Instructions to follow
Exact reproduction is required for the lines bounded by the one containing "Can you identify" and the one containing "[5 frames are shown]", both bounds included. Print them without any pictures.

--------------------

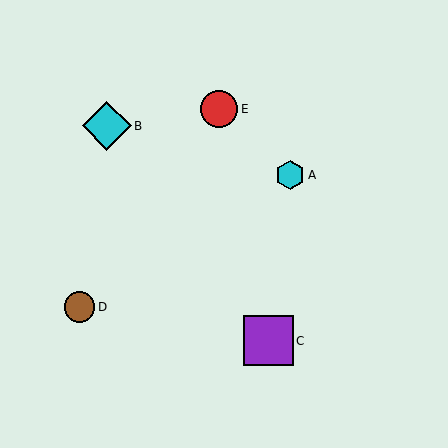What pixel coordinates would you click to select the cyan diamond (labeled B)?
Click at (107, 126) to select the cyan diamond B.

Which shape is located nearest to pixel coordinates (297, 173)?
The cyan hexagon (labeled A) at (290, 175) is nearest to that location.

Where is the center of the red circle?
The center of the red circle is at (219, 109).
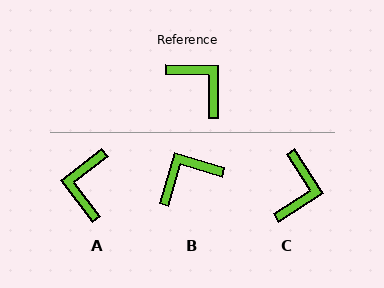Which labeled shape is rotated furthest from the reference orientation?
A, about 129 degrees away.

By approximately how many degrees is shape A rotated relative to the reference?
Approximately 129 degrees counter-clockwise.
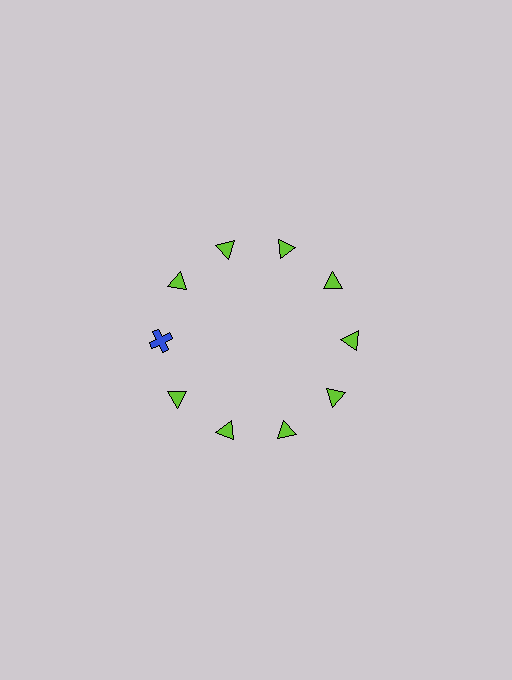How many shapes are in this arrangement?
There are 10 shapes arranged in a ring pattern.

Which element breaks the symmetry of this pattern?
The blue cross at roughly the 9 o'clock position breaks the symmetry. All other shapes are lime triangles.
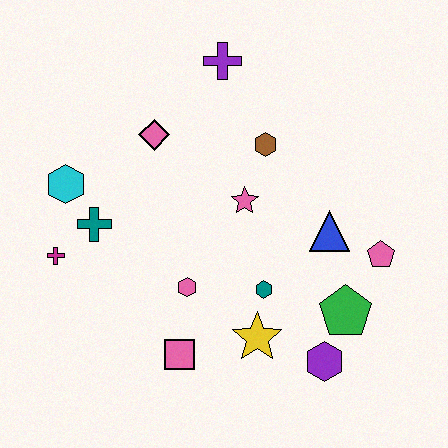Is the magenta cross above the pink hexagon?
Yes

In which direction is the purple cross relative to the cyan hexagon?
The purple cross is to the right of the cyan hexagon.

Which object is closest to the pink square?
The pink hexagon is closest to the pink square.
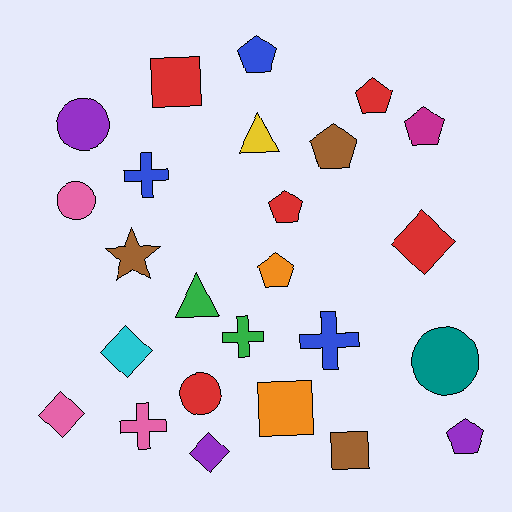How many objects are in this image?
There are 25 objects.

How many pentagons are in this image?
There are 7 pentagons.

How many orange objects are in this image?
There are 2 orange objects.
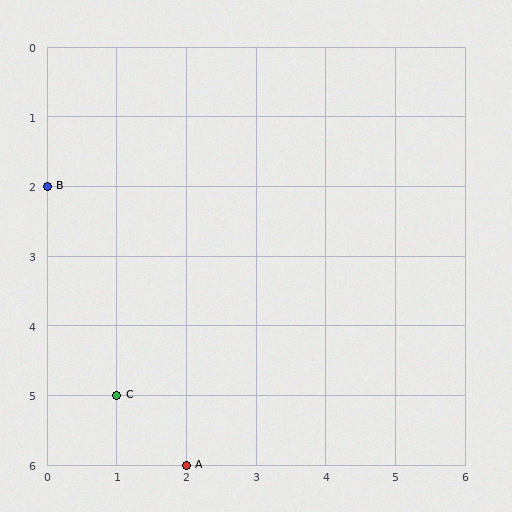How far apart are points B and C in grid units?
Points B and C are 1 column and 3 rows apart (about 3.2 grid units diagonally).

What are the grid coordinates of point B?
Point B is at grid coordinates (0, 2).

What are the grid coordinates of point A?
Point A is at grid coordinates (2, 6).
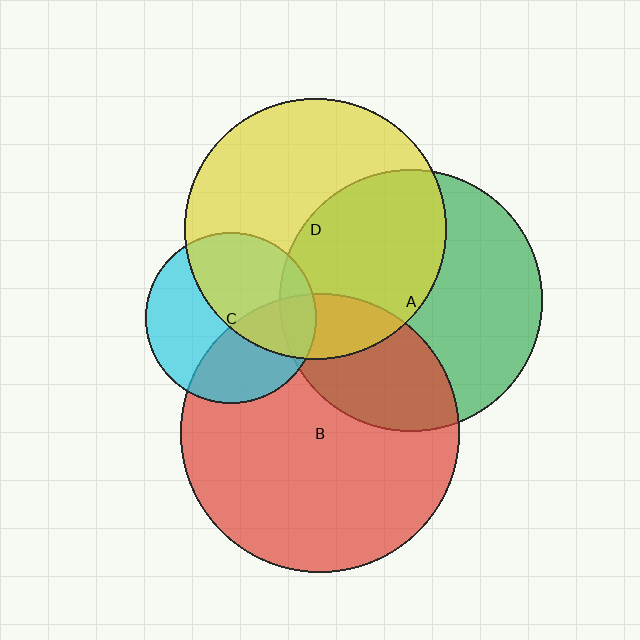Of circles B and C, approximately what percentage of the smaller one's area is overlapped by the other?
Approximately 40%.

--------------------

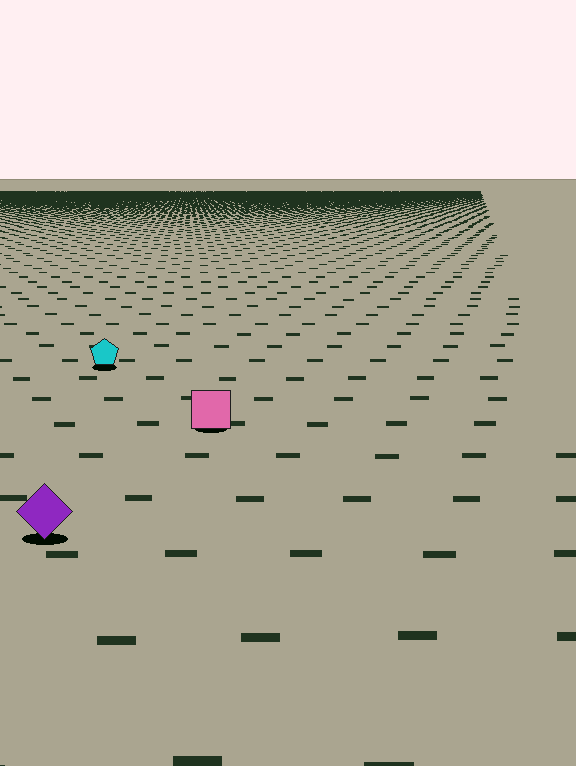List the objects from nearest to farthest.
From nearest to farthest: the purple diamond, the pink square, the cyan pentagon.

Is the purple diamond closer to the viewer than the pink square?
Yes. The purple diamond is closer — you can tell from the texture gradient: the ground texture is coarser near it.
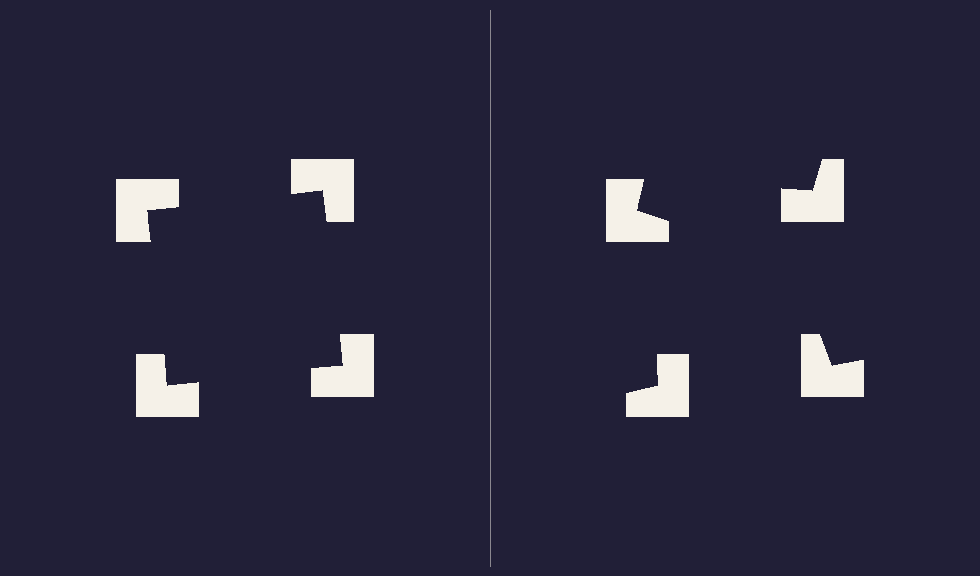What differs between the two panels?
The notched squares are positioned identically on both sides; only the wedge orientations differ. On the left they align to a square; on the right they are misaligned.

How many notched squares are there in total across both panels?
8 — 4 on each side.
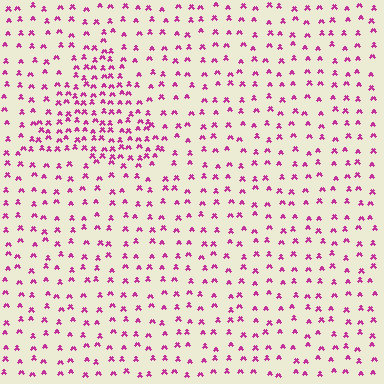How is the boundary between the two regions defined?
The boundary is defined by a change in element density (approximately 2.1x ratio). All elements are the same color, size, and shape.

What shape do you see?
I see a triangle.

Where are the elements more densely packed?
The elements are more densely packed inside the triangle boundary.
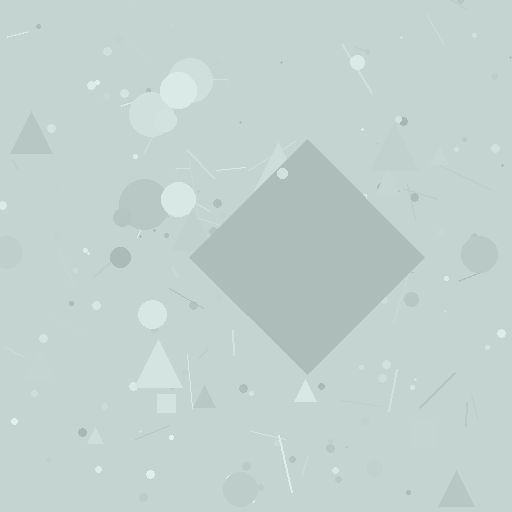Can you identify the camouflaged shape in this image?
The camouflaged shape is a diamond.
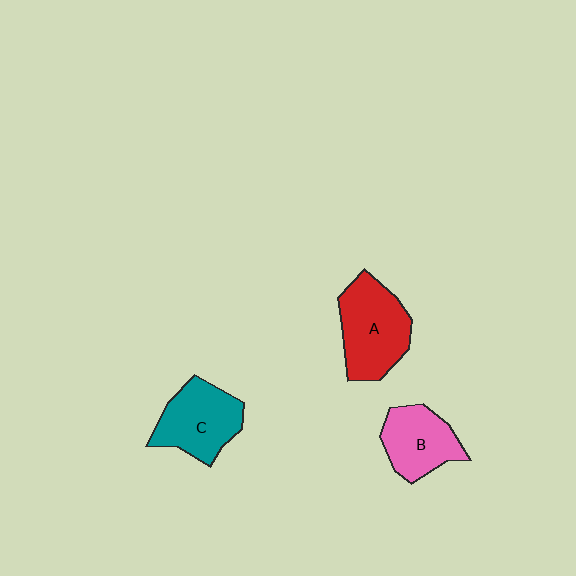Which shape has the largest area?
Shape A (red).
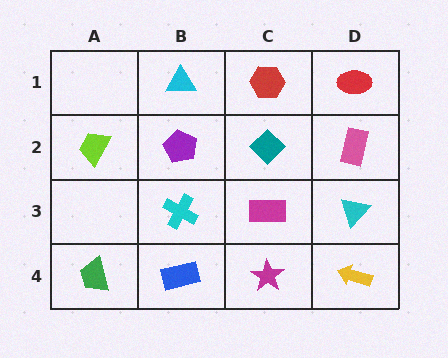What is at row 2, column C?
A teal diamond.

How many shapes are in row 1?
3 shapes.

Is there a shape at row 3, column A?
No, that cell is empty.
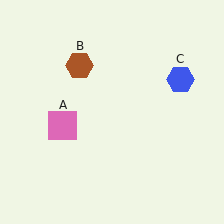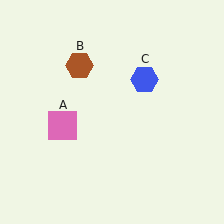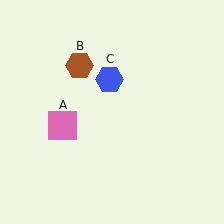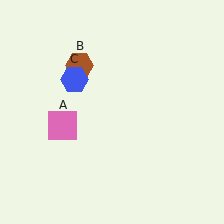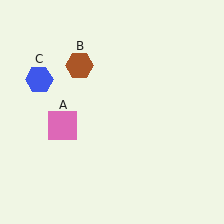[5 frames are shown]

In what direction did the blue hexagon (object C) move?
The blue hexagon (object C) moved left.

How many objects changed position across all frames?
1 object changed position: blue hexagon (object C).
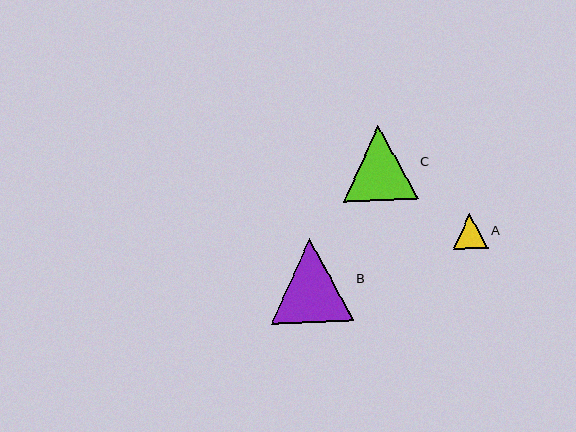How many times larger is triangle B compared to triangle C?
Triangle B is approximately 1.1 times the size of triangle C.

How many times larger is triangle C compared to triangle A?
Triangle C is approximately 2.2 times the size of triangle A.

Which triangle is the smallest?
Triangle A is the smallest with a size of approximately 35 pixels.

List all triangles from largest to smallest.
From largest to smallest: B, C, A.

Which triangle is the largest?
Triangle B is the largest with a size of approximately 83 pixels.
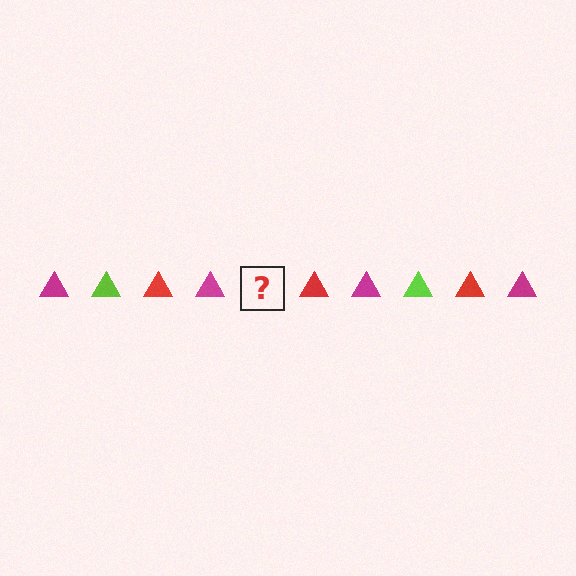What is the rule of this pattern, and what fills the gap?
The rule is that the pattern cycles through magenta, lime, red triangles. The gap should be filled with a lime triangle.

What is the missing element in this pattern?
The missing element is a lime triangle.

--------------------

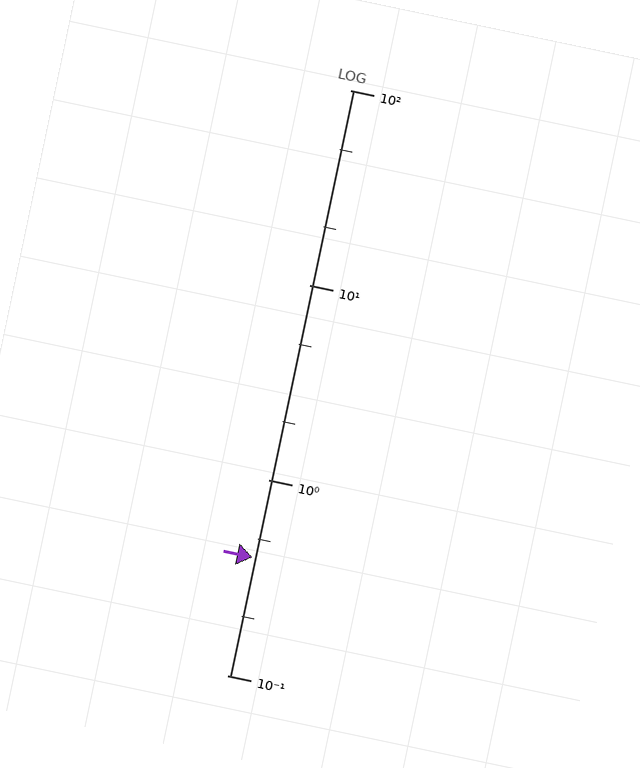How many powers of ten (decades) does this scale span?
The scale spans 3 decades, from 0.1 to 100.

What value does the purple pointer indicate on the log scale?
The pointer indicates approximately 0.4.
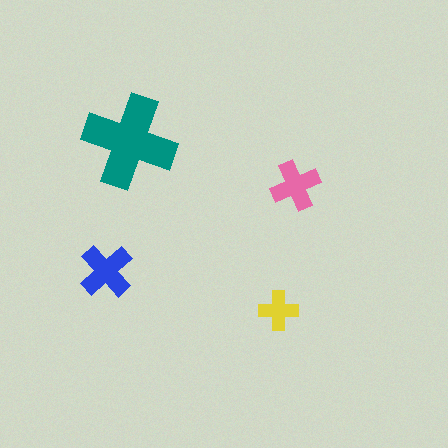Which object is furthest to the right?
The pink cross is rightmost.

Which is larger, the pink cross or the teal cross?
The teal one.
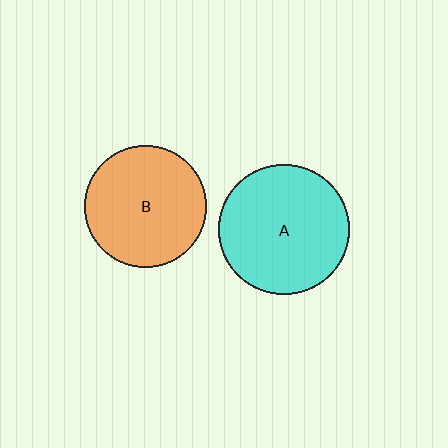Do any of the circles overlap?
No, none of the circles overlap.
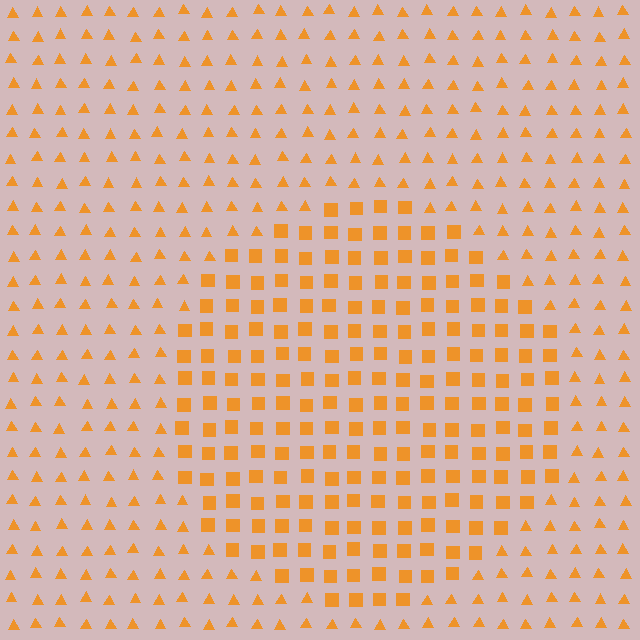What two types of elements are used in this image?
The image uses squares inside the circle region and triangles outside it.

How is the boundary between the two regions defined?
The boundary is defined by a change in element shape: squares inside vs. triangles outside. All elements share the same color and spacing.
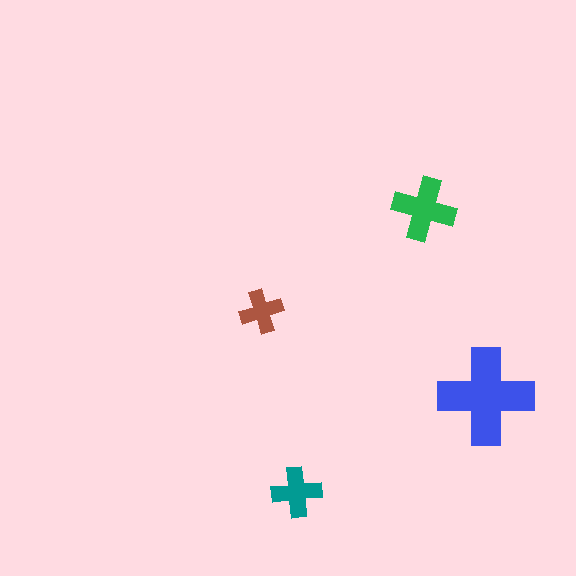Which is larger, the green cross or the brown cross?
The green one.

--------------------

Answer to this problem
Can you identify the camouflaged shape in this image?
The camouflaged shape is a diamond.
Which shape has the largest area?
Shape A (red).
What is at row 2, column C?
A teal diamond.

How many shapes are in row 1?
3 shapes.

Is there a shape at row 3, column A?
No, that cell is empty.
[5 frames are shown]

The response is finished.